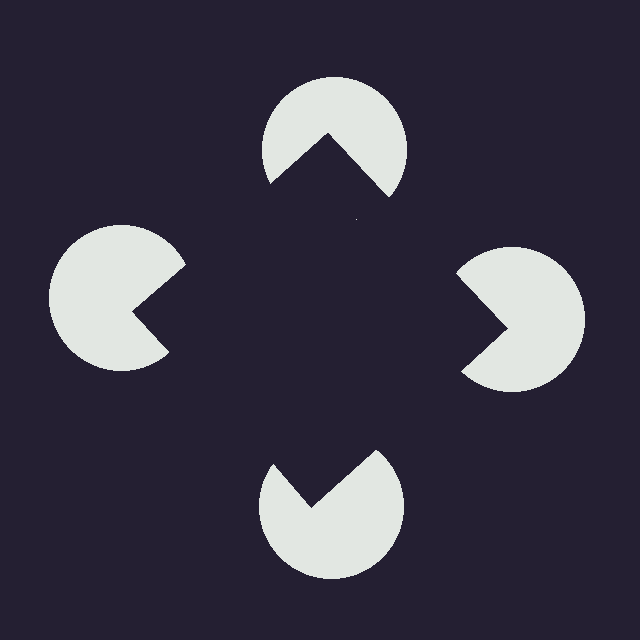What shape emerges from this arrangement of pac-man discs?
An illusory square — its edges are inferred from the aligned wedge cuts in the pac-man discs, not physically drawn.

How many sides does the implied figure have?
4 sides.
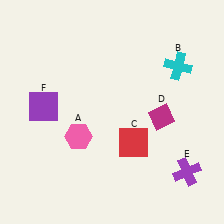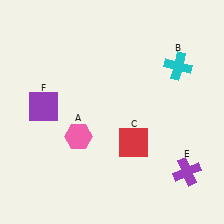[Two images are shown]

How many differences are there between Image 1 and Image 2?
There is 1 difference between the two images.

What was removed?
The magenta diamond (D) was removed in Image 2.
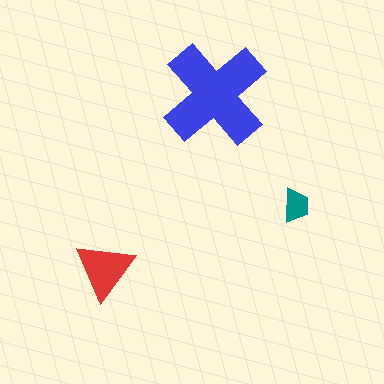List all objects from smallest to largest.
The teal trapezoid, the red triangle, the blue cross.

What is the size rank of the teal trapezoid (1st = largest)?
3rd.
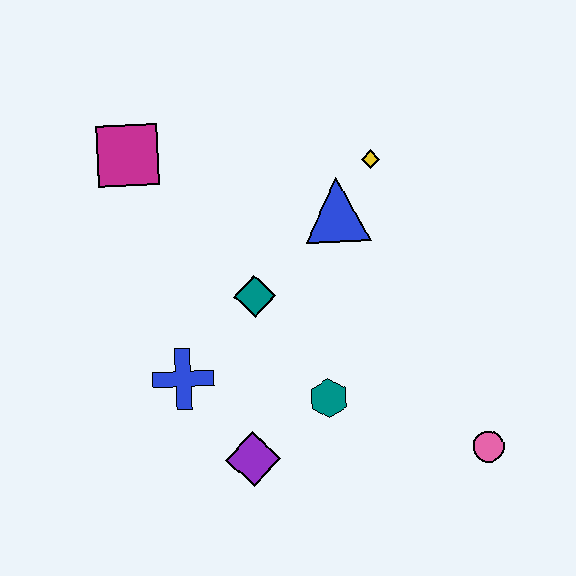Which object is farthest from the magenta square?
══════════
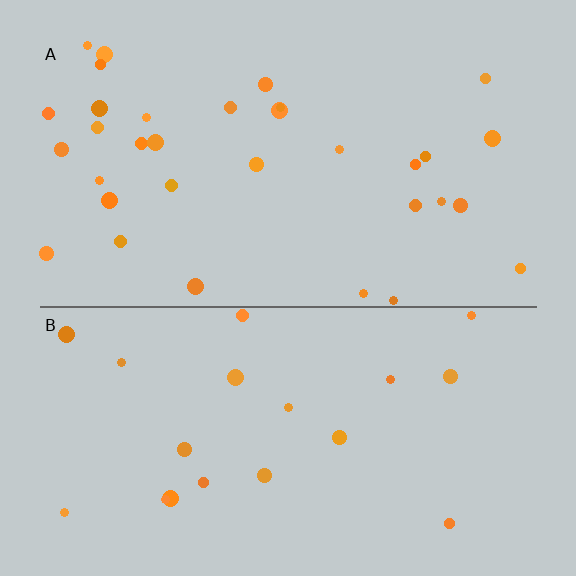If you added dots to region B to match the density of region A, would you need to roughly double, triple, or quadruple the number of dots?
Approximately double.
══════════
Only the lines from "What is the" through "Which object is" should appear in your output, copied exactly with both end lines, and with no pictures.

What is the size rank of the teal trapezoid (1st = largest)?
3rd.
Which object is farthest from the magenta square?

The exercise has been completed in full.